Supplied information:

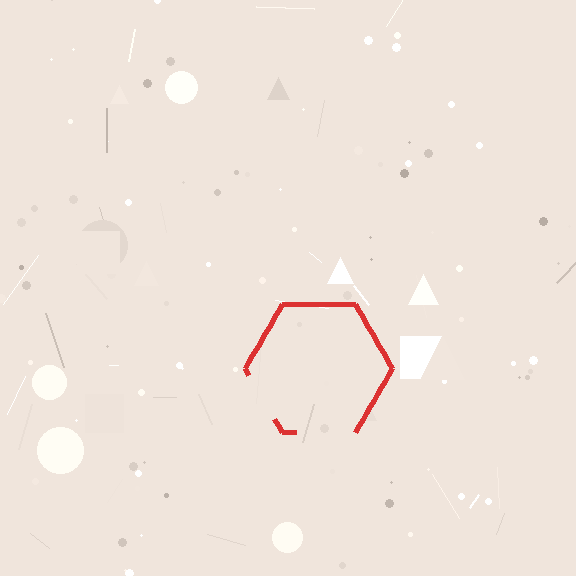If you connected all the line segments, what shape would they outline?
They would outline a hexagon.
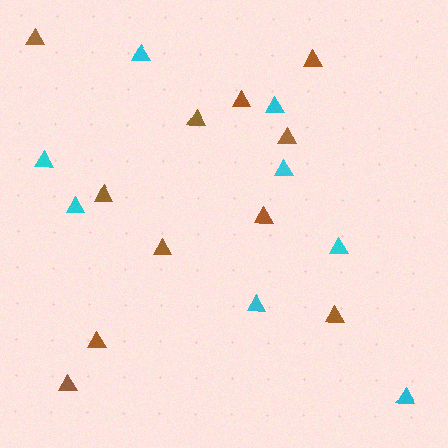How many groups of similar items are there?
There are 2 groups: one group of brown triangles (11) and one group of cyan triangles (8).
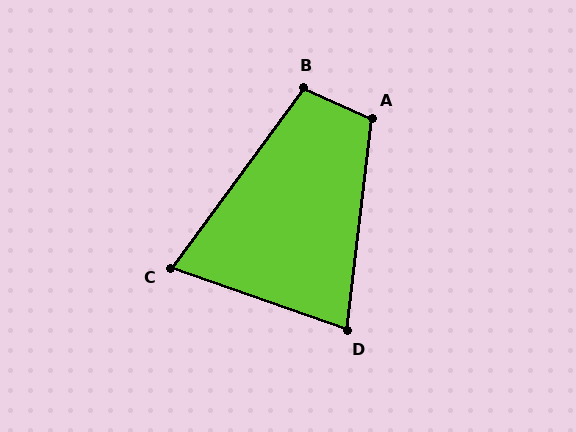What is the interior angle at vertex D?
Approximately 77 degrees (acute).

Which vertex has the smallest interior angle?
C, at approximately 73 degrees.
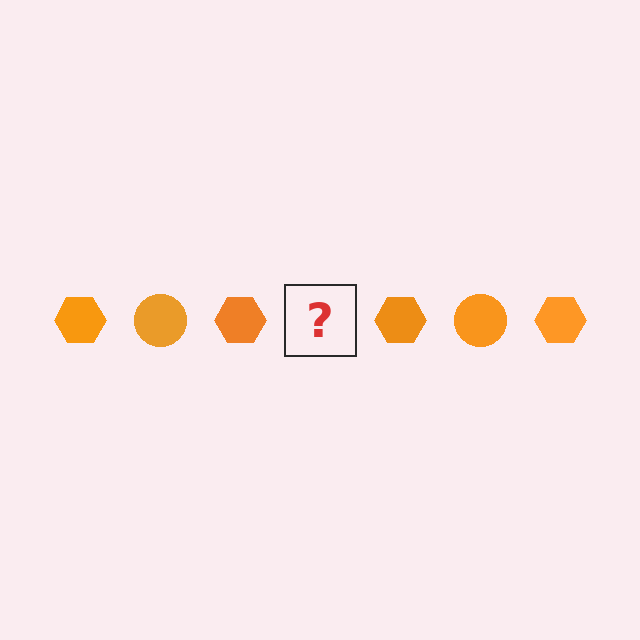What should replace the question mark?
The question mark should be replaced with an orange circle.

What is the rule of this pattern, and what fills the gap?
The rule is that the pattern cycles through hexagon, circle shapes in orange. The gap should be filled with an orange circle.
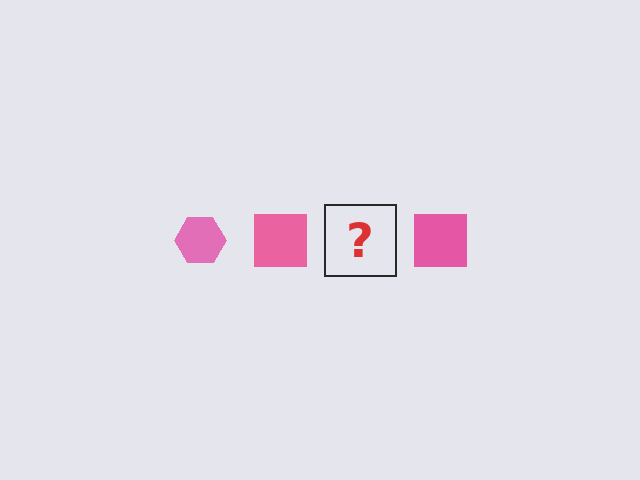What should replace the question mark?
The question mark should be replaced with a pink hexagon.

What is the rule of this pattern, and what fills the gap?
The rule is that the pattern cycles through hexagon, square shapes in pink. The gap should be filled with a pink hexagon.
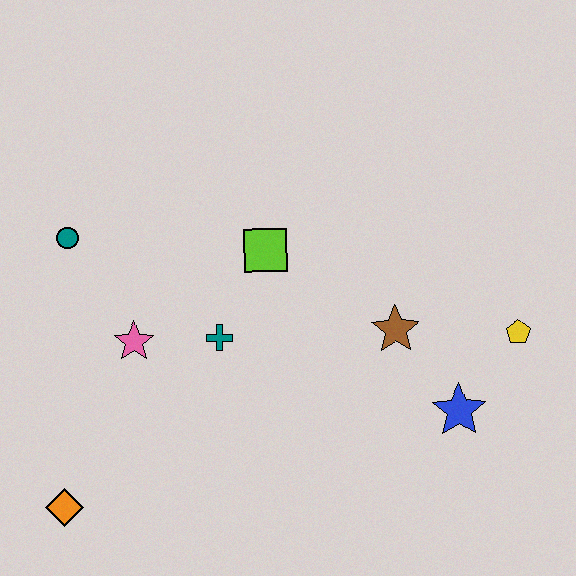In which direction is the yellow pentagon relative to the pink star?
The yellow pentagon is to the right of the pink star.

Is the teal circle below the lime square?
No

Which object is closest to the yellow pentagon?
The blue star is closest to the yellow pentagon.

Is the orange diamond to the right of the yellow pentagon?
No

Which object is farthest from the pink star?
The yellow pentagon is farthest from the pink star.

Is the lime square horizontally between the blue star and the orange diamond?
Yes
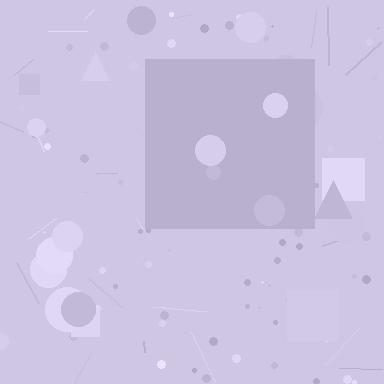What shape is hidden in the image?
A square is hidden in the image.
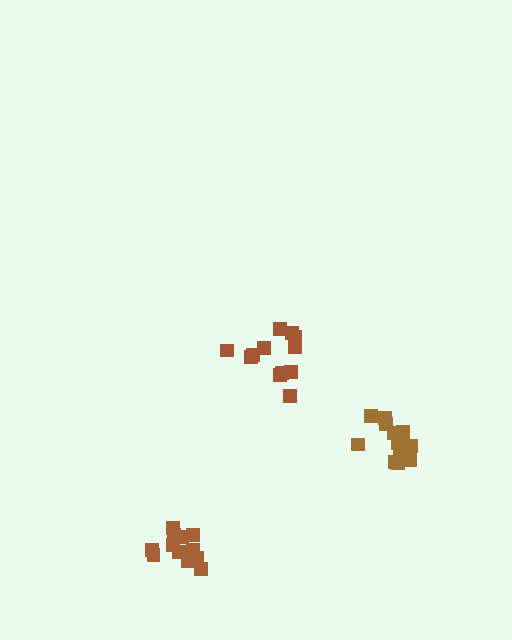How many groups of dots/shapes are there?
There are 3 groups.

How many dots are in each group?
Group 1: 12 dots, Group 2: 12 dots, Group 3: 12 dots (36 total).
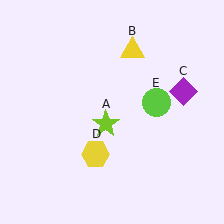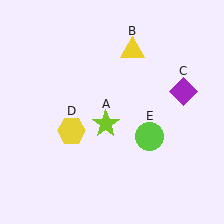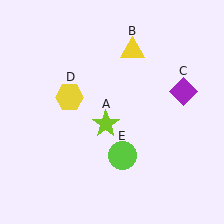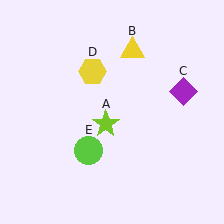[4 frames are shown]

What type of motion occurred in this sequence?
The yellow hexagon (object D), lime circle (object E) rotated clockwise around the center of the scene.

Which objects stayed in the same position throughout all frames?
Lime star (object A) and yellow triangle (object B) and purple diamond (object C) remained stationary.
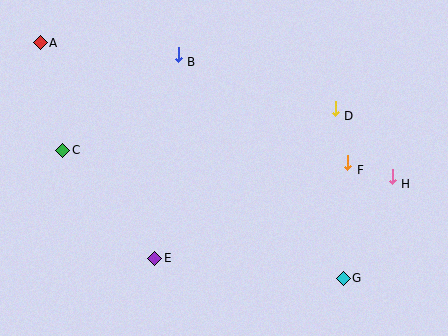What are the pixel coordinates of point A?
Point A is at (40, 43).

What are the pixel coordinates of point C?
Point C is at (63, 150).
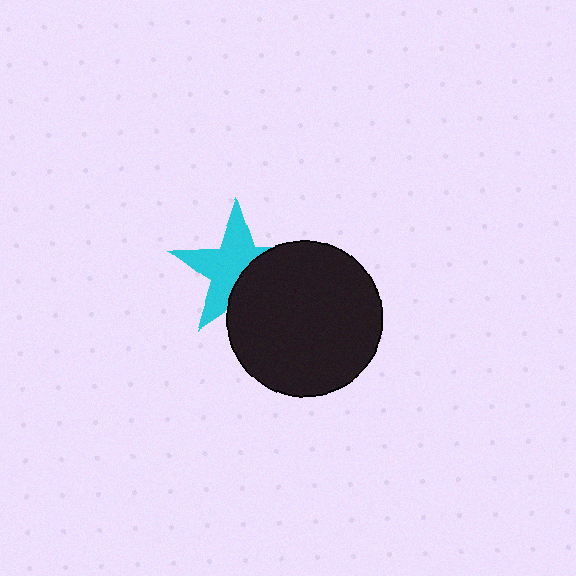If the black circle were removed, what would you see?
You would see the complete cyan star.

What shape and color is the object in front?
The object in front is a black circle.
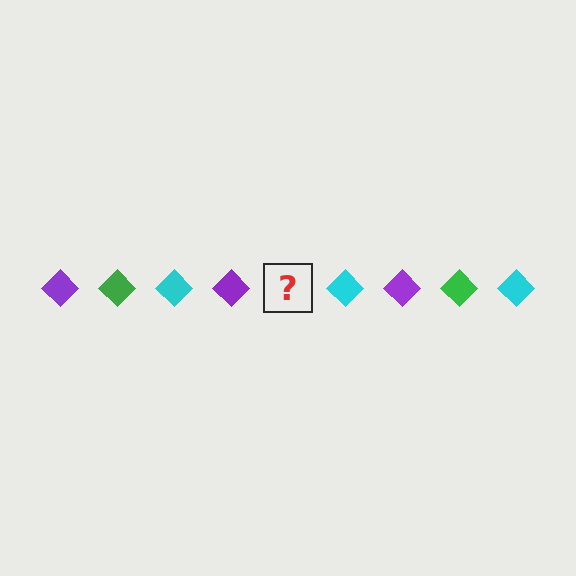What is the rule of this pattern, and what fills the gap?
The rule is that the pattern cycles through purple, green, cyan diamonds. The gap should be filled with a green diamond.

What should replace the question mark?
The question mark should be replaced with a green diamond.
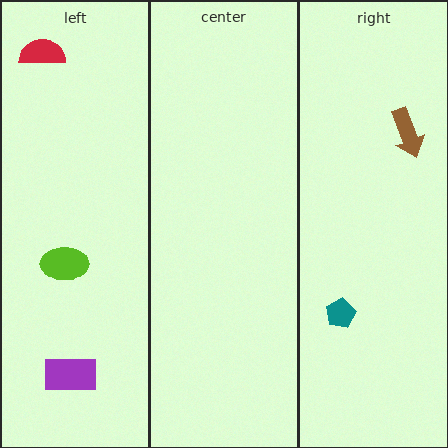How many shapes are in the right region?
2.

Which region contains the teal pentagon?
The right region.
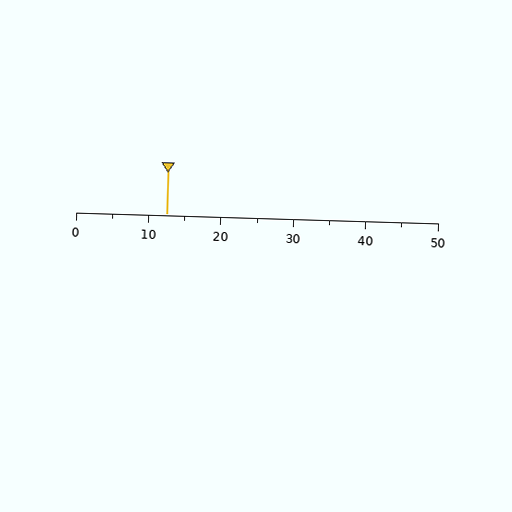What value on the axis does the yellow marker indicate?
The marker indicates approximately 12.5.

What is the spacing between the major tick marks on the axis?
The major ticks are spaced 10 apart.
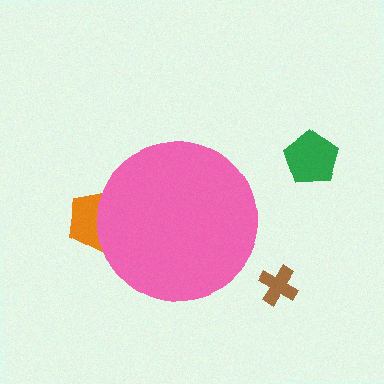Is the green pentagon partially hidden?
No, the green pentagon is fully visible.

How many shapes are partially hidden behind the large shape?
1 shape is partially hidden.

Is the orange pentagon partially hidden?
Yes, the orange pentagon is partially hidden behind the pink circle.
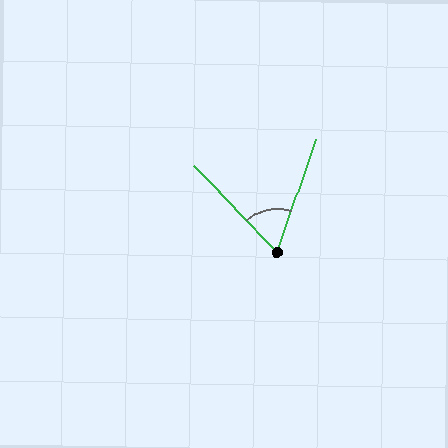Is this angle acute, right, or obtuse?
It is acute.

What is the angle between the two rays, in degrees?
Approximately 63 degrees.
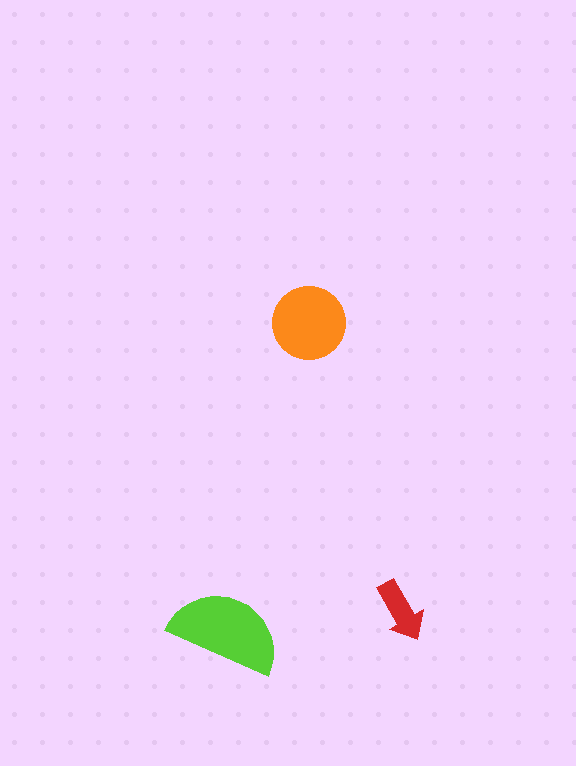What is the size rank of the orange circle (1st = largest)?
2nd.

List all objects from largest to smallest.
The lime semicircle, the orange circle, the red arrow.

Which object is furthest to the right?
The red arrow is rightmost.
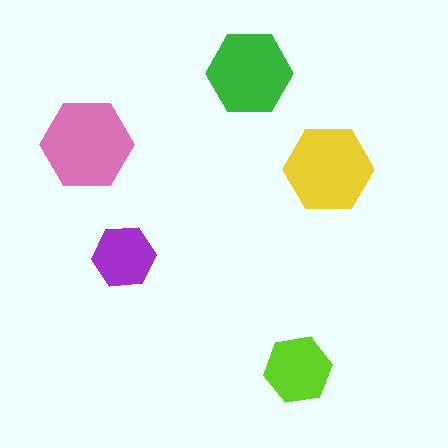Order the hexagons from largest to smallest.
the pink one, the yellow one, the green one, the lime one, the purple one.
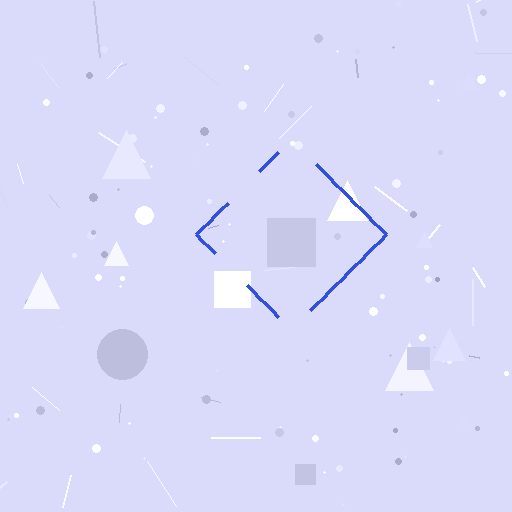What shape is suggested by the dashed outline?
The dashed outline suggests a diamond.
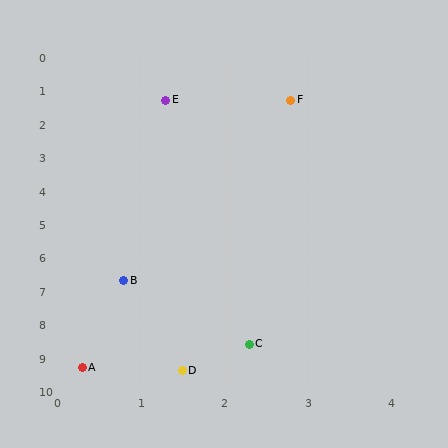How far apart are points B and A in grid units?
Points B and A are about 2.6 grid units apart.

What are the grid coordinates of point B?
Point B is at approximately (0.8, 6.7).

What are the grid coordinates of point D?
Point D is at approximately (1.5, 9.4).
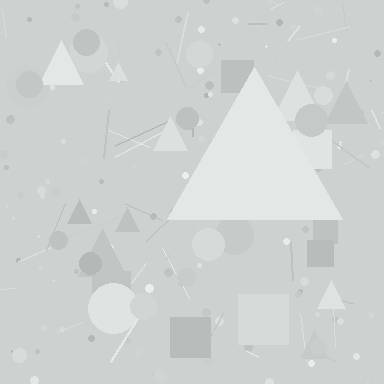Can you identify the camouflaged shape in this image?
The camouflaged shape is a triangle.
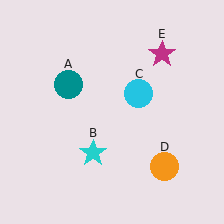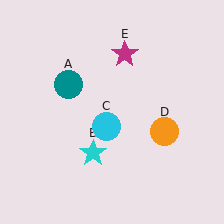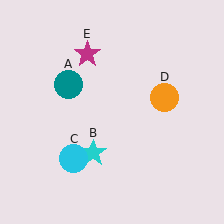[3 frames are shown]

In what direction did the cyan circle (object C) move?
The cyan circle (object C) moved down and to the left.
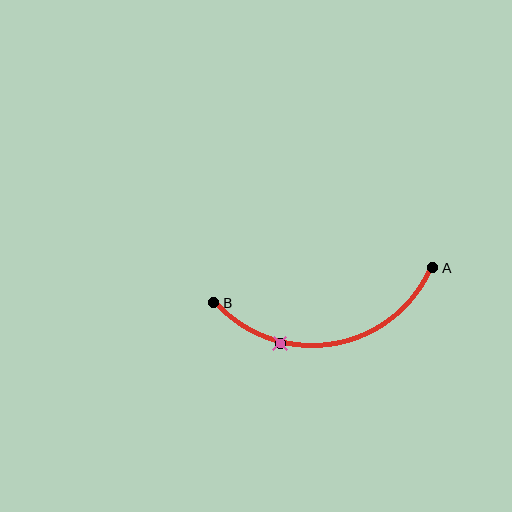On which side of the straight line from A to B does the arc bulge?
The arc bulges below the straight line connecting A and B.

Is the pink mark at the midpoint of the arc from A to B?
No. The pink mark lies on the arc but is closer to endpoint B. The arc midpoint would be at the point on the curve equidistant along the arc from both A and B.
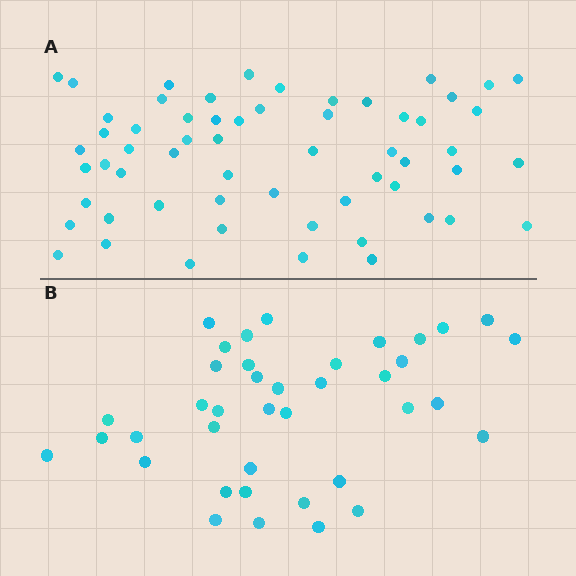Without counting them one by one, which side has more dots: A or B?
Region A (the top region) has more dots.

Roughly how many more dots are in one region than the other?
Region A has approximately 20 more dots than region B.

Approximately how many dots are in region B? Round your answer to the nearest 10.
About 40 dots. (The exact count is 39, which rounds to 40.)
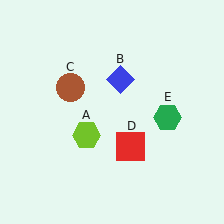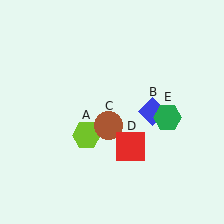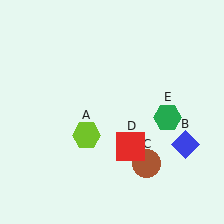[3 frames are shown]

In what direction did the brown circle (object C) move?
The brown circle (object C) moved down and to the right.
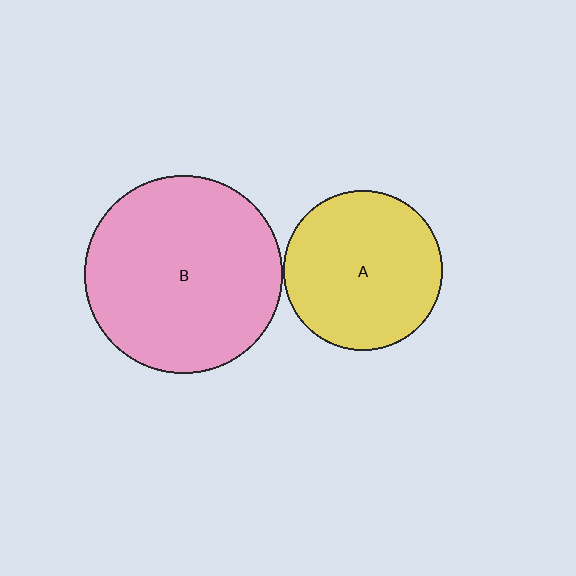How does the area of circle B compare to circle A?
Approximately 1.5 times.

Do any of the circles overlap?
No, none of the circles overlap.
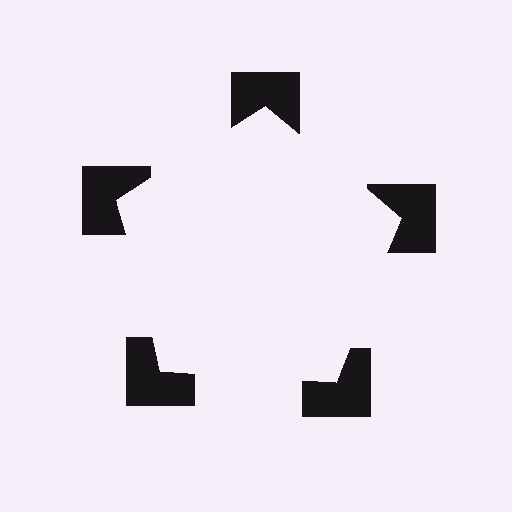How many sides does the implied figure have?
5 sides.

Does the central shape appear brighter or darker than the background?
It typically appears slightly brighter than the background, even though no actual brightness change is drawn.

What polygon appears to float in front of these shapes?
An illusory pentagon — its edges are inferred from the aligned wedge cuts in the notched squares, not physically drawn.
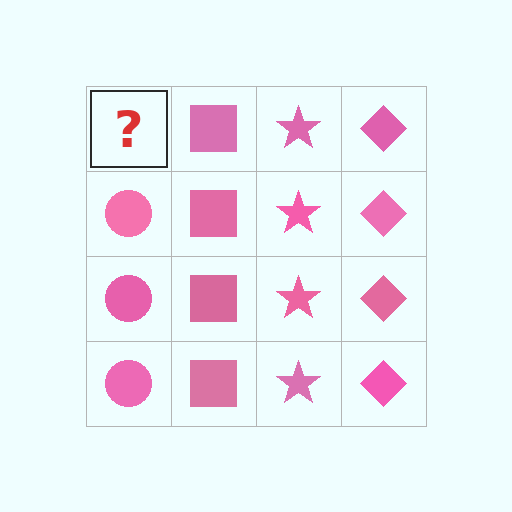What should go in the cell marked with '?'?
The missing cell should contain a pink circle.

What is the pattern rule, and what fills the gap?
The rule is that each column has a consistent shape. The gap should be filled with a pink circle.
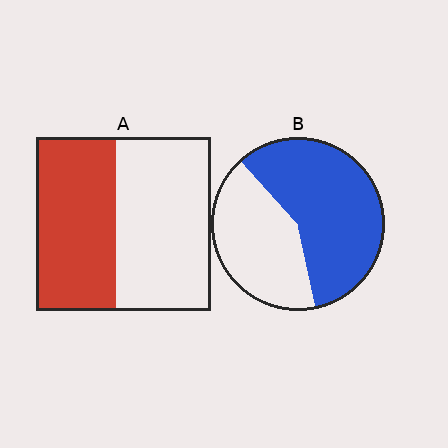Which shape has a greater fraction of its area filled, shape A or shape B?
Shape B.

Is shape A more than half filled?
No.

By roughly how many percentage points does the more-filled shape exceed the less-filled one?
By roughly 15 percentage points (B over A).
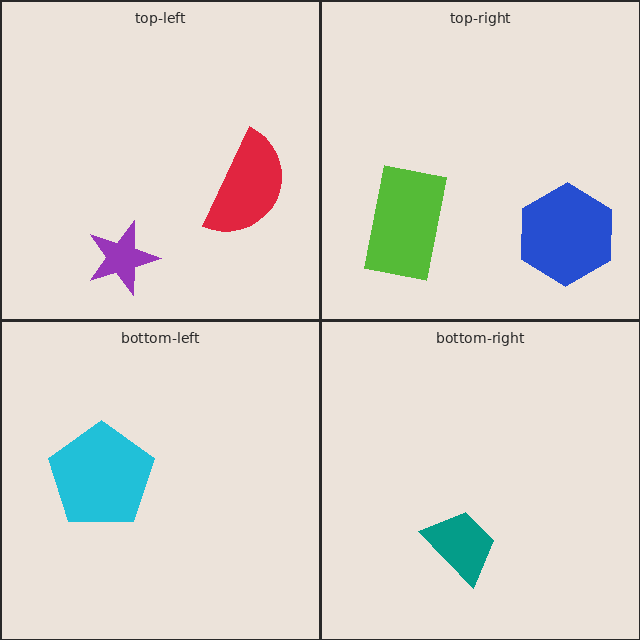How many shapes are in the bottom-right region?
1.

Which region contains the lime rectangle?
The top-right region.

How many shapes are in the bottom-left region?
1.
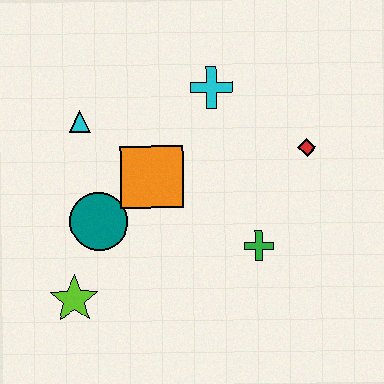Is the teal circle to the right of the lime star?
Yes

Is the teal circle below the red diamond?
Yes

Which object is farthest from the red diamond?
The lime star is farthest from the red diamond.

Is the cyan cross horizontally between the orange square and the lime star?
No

Stated exercise:
Extract only the lines from the line containing "Is shape A more than half filled?" through the final line of the records; keep both ends and drop every picture.

Written response:
Is shape A more than half filled?
No.

By roughly how many percentage points does the more-filled shape exceed the less-filled one?
By roughly 15 percentage points (B over A).
How many shapes are in the bottom-right region?
1.

Which region contains the lime rectangle?
The top-right region.

How many shapes are in the bottom-left region?
1.
Is the teal circle to the right of the lime star?
Yes

Is the teal circle below the red diamond?
Yes

Which object is farthest from the red diamond?
The lime star is farthest from the red diamond.

Is the cyan cross horizontally between the orange square and the lime star?
No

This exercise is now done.